JOB:
Copy the listing below word for word, keeping every line unchanged and in order.

EXTRACTED INFORMATION:
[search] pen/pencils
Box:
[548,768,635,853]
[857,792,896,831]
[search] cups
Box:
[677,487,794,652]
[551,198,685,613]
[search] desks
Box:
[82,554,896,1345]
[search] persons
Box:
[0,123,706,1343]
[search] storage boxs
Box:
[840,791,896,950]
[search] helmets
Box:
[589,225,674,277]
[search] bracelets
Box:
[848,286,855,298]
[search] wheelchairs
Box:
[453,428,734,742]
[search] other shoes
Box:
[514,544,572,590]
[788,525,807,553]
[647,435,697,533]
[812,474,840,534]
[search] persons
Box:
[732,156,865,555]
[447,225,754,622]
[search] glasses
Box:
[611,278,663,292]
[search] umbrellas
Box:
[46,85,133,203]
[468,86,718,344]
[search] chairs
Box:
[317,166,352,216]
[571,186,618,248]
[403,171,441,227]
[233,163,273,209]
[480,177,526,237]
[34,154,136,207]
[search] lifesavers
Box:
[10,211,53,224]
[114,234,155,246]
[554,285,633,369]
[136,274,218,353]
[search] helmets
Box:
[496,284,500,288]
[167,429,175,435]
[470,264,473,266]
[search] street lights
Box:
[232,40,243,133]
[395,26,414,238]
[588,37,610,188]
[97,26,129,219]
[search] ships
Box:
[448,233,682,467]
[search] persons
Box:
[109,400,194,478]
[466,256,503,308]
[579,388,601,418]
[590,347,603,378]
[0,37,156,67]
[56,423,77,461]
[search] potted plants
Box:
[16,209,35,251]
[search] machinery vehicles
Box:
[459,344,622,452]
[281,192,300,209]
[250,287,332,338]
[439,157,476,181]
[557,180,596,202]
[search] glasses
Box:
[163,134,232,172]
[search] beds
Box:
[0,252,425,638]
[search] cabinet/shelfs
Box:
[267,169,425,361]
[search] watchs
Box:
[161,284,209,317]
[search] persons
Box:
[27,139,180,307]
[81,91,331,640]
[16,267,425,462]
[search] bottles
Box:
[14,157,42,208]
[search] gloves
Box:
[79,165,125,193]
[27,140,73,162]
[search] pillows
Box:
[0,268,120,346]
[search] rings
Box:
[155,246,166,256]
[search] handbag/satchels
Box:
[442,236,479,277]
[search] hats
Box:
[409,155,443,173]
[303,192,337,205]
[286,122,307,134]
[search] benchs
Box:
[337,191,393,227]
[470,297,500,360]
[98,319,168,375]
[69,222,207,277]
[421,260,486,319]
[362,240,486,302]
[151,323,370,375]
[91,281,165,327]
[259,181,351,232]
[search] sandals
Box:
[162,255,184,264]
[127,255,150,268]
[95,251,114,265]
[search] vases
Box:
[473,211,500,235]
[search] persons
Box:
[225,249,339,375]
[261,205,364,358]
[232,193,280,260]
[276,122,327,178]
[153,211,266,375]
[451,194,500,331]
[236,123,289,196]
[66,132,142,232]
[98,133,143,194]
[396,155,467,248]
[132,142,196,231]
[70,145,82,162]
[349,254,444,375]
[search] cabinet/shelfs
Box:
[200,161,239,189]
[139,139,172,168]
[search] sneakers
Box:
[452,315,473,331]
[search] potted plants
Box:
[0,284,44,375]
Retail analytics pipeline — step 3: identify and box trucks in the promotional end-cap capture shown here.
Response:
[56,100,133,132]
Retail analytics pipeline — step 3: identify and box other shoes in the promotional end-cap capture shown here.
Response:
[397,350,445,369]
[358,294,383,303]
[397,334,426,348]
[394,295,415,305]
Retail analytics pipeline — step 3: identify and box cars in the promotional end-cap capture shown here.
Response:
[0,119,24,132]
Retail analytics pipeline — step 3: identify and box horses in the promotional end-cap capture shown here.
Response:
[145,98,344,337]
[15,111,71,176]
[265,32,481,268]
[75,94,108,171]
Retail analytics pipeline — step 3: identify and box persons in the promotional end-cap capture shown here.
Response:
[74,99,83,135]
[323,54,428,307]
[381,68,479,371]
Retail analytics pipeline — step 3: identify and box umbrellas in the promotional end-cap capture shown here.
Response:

SOLUTION TO THE PROBLEM:
[search] pen/pencils
Box:
[548,768,635,853]
[857,792,896,831]
[search] cups
Box:
[677,487,794,652]
[551,198,685,613]
[search] desks
Box:
[82,554,896,1345]
[search] persons
Box:
[0,123,706,1343]
[search] storage boxs
Box:
[840,791,896,950]
[search] helmets
Box:
[589,225,674,277]
[search] bracelets
Box:
[848,286,855,298]
[search] wheelchairs
Box:
[453,428,734,742]
[search] other shoes
Box:
[514,544,572,590]
[788,525,807,553]
[647,435,697,533]
[812,474,840,534]
[search] persons
Box:
[732,156,865,555]
[447,225,754,622]
[search] glasses
Box:
[611,278,663,292]
[search] umbrellas
Box:
[46,85,133,203]
[468,86,718,344]
[search] chairs
Box:
[317,166,352,216]
[571,186,618,248]
[403,171,441,227]
[233,163,273,209]
[480,177,526,237]
[34,154,136,207]
[search] lifesavers
Box:
[10,211,53,224]
[114,234,155,246]
[554,285,633,369]
[136,274,218,353]
[search] helmets
Box:
[496,284,500,288]
[167,429,175,435]
[470,264,473,266]
[search] street lights
Box:
[232,40,243,133]
[395,26,414,238]
[588,37,610,188]
[97,26,129,219]
[search] ships
Box:
[448,233,682,467]
[search] persons
Box:
[109,400,194,478]
[466,256,503,308]
[579,388,601,418]
[590,347,603,378]
[0,37,156,67]
[56,423,77,461]
[search] potted plants
Box:
[16,209,35,251]
[search] machinery vehicles
Box:
[459,344,622,452]
[281,192,300,209]
[250,287,332,338]
[439,157,476,181]
[557,180,596,202]
[search] glasses
Box:
[163,134,232,172]
[search] beds
Box:
[0,252,425,638]
[search] cabinet/shelfs
Box:
[267,169,425,361]
[search] watchs
Box:
[161,284,209,317]
[search] persons
Box:
[27,139,180,307]
[81,91,331,640]
[16,267,425,462]
[search] bottles
Box:
[14,157,42,208]
[search] gloves
Box:
[79,165,125,193]
[27,140,73,162]
[search] pillows
Box:
[0,268,120,346]
[search] rings
Box:
[155,246,166,256]
[search] handbag/satchels
Box:
[442,236,479,277]
[search] hats
Box:
[409,155,443,173]
[303,192,337,205]
[286,122,307,134]
[search] benchs
Box:
[337,191,393,227]
[470,297,500,360]
[98,319,168,375]
[69,222,207,277]
[421,260,486,319]
[362,240,486,302]
[151,323,370,375]
[91,281,165,327]
[259,181,351,232]
[search] sandals
Box:
[162,255,184,264]
[127,255,150,268]
[95,251,114,265]
[search] vases
Box:
[473,211,500,235]
[search] persons
Box:
[225,249,339,375]
[261,205,364,358]
[232,193,280,260]
[276,122,327,178]
[153,211,266,375]
[451,194,500,331]
[236,123,289,196]
[66,132,142,232]
[98,133,143,194]
[396,155,467,248]
[132,142,196,231]
[70,145,82,162]
[349,254,444,375]
[search] cabinet/shelfs
Box:
[200,161,239,189]
[139,139,172,168]
[search] sneakers
Box:
[452,315,473,331]
[search] potted plants
Box:
[0,284,44,375]
Retail analytics pipeline — step 3: identify and box trucks in the promotional end-cap capture shown here.
Response:
[56,100,133,132]
Retail analytics pipeline — step 3: identify and box other shoes in the promotional end-cap capture shown here.
Response:
[397,350,445,369]
[358,294,383,303]
[397,334,426,348]
[394,295,415,305]
Retail analytics pipeline — step 3: identify and box cars in the promotional end-cap capture shown here.
Response:
[0,119,24,132]
Retail analytics pipeline — step 3: identify and box horses in the promotional end-cap capture shown here.
Response:
[145,98,344,337]
[15,111,71,176]
[265,32,481,268]
[75,94,108,171]
Retail analytics pipeline — step 3: identify and box persons in the promotional end-cap capture shown here.
Response:
[74,99,83,135]
[323,54,428,307]
[381,68,479,371]
Retail analytics pipeline — step 3: identify and box umbrellas in the promotional end-cap capture shown here.
Response:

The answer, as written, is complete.